● DIRECTIONS FOR THIS TASK
Copy out the data below as written; omit any images.

● STORED RECORDS
* begin *

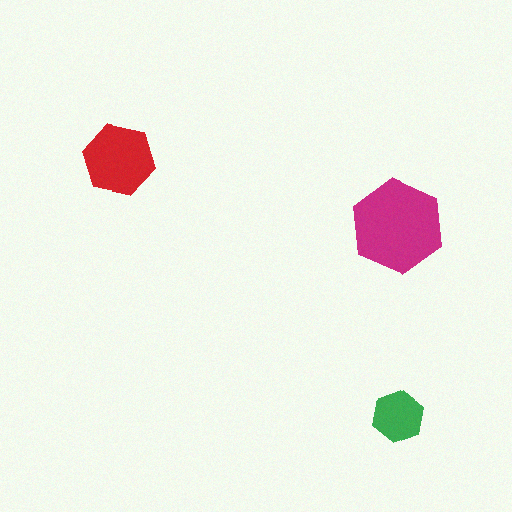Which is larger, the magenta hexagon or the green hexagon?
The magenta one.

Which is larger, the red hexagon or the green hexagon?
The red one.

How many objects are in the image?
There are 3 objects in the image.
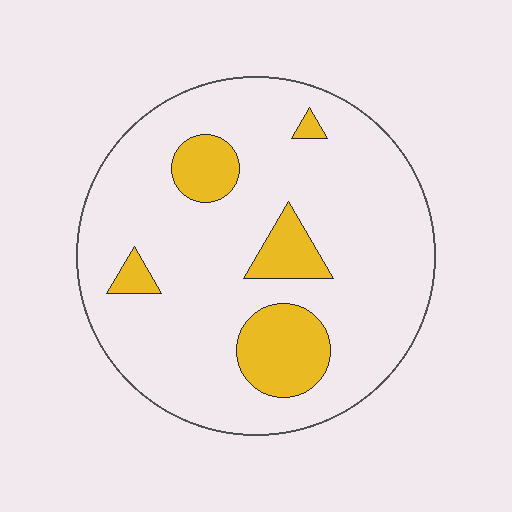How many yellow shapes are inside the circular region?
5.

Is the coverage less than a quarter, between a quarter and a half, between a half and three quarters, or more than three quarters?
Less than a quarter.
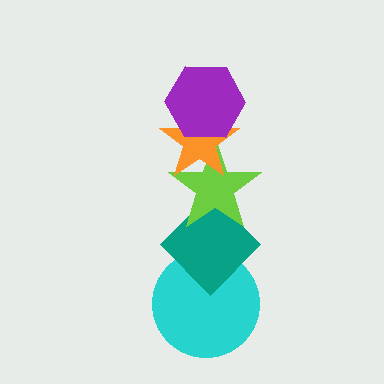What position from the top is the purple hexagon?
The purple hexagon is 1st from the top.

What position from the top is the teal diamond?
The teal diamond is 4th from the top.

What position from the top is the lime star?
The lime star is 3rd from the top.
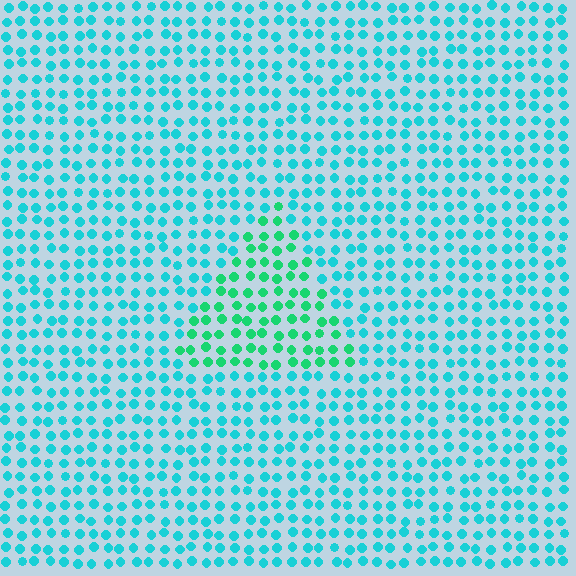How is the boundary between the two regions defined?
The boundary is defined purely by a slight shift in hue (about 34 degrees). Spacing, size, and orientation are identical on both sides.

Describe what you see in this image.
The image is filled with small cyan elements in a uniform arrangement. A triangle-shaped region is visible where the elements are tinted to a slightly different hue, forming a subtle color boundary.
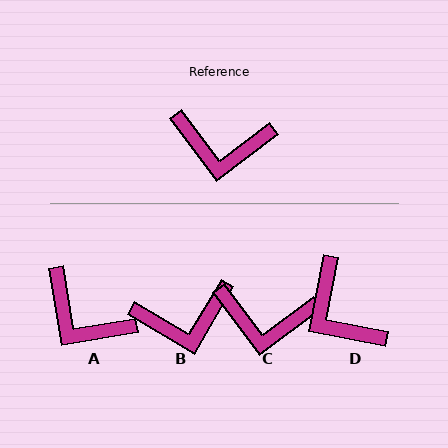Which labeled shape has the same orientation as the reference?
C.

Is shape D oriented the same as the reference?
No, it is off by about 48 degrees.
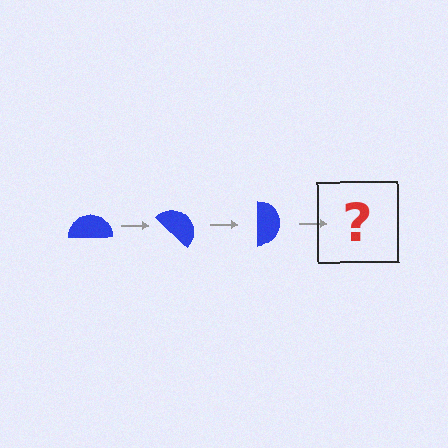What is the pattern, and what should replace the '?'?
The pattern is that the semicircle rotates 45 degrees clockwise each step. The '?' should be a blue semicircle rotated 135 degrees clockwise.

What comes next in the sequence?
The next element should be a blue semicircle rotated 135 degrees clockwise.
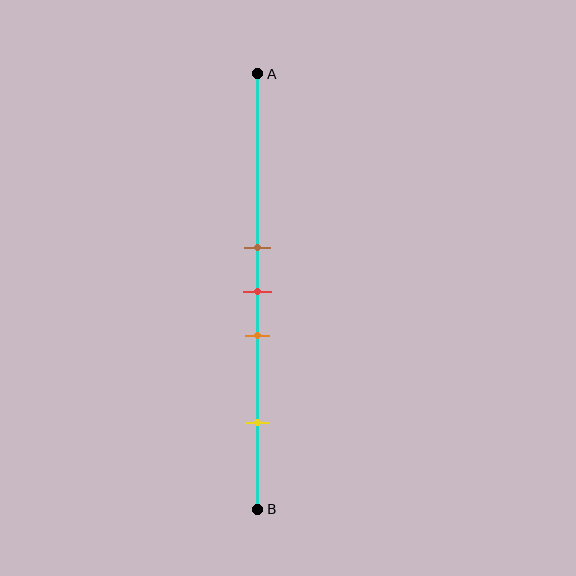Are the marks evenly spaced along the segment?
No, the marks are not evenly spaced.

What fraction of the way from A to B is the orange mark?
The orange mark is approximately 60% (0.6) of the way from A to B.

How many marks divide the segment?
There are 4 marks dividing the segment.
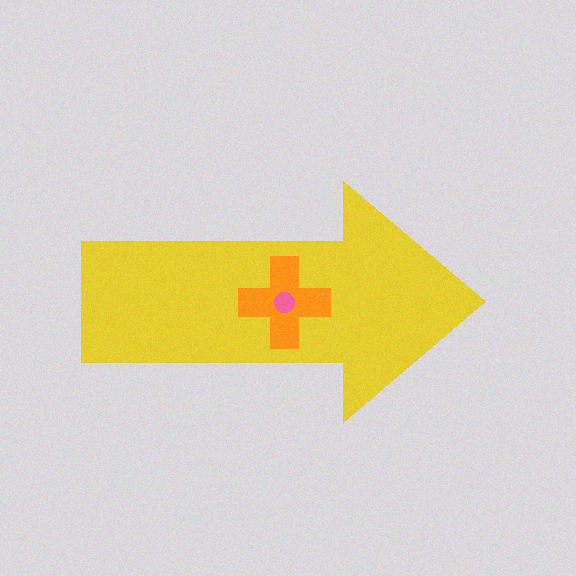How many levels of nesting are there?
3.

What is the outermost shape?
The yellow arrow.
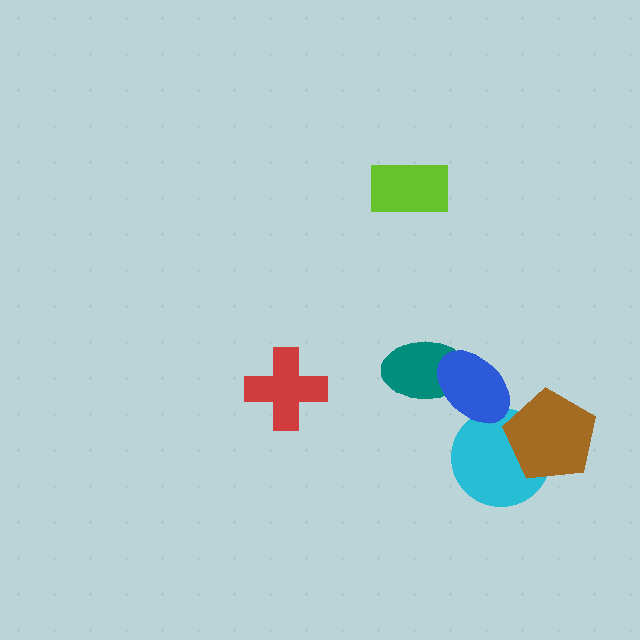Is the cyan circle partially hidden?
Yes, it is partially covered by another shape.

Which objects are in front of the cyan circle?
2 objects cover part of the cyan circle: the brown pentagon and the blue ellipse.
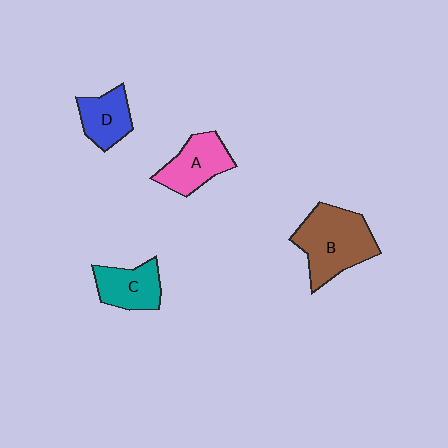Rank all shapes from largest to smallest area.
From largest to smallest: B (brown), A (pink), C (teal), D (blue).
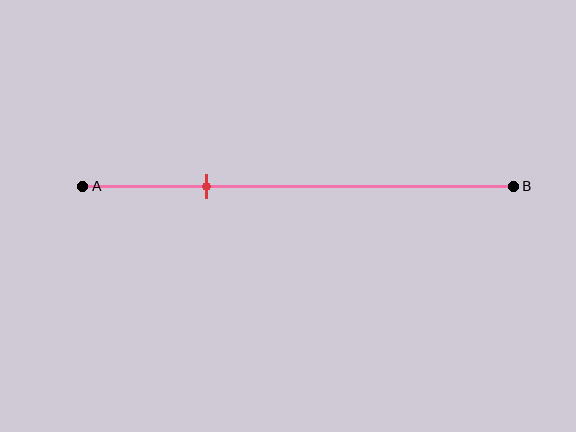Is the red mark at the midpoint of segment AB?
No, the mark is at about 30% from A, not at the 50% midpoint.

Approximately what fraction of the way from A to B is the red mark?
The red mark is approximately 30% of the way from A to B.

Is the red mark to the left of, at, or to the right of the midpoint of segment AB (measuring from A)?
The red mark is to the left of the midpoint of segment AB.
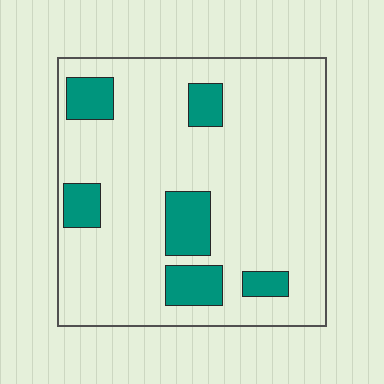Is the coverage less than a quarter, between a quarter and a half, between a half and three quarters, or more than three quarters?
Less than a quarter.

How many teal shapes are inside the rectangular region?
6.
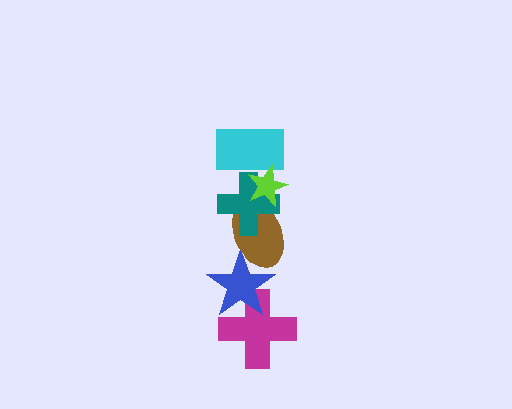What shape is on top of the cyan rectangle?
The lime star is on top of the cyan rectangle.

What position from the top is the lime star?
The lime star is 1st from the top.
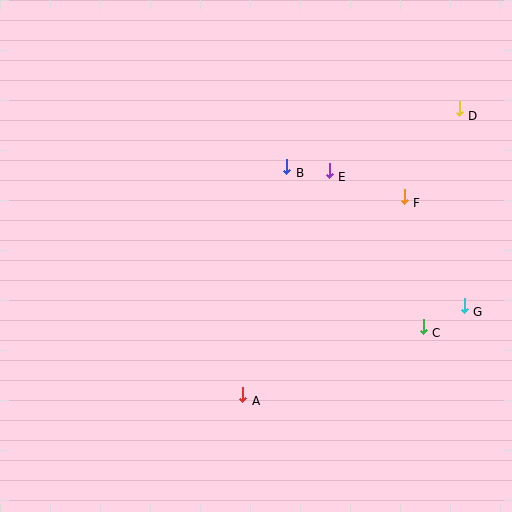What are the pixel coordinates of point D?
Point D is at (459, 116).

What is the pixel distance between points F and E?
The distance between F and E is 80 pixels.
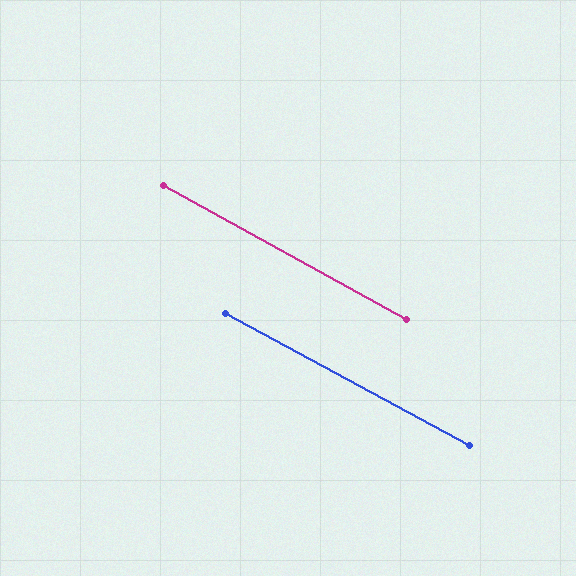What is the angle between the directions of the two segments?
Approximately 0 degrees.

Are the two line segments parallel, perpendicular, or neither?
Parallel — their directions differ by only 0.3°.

* end *

● RESPONSE TO THE EXERCISE
Which is larger, the magenta hexagon or the green hexagon?
The magenta one.

Which is larger, the red hexagon or the green hexagon?
The red one.

How many objects are in the image?
There are 3 objects in the image.
How many yellow shapes are inside the circular region?
5.

Is the coverage less than a quarter, between a quarter and a half, between a half and three quarters, or more than three quarters?
Less than a quarter.
What position from the top is the purple hexagon?
The purple hexagon is 1st from the top.

What position from the top is the teal diamond?
The teal diamond is 4th from the top.

What position from the top is the lime star?
The lime star is 3rd from the top.
How is the boundary between the two regions defined?
The boundary is defined purely by a slight shift in hue (about 34 degrees). Spacing, size, and orientation are identical on both sides.

Describe what you see in this image.
The image is filled with small cyan elements in a uniform arrangement. A triangle-shaped region is visible where the elements are tinted to a slightly different hue, forming a subtle color boundary.
Which labeled shape has the same orientation as the reference?
C.

Is shape D oriented the same as the reference?
No, it is off by about 48 degrees.
What is the pattern, and what should replace the '?'?
The pattern is that the semicircle rotates 45 degrees clockwise each step. The '?' should be a blue semicircle rotated 135 degrees clockwise.

What comes next in the sequence?
The next element should be a blue semicircle rotated 135 degrees clockwise.
Are the marks evenly spaced along the segment?
No, the marks are not evenly spaced.

What fraction of the way from A to B is the orange mark?
The orange mark is approximately 60% (0.6) of the way from A to B.

How many marks divide the segment?
There are 4 marks dividing the segment.
How many levels of nesting are there?
3.

What is the outermost shape?
The yellow arrow.
Is the cyan circle partially hidden?
Yes, it is partially covered by another shape.

Which objects are in front of the cyan circle?
2 objects cover part of the cyan circle: the brown pentagon and the blue ellipse.
Rank all shapes from largest to smallest area.
From largest to smallest: B (brown), A (pink), C (teal), D (blue).
Is the red mark at the midpoint of segment AB?
No, the mark is at about 30% from A, not at the 50% midpoint.

Approximately what fraction of the way from A to B is the red mark?
The red mark is approximately 30% of the way from A to B.

Is the red mark to the left of, at, or to the right of the midpoint of segment AB (measuring from A)?
The red mark is to the left of the midpoint of segment AB.
Is the coverage less than a quarter, between a quarter and a half, between a half and three quarters, or more than three quarters?
Less than a quarter.

How many teal shapes are inside the rectangular region?
6.
What shape is on top of the cyan rectangle?
The lime star is on top of the cyan rectangle.

What position from the top is the lime star?
The lime star is 1st from the top.
What are the pixel coordinates of point D?
Point D is at (459, 116).

What is the pixel distance between points F and E?
The distance between F and E is 80 pixels.
What is the angle between the directions of the two segments?
Approximately 0 degrees.

Are the two line segments parallel, perpendicular, or neither?
Parallel — their directions differ by only 0.3°.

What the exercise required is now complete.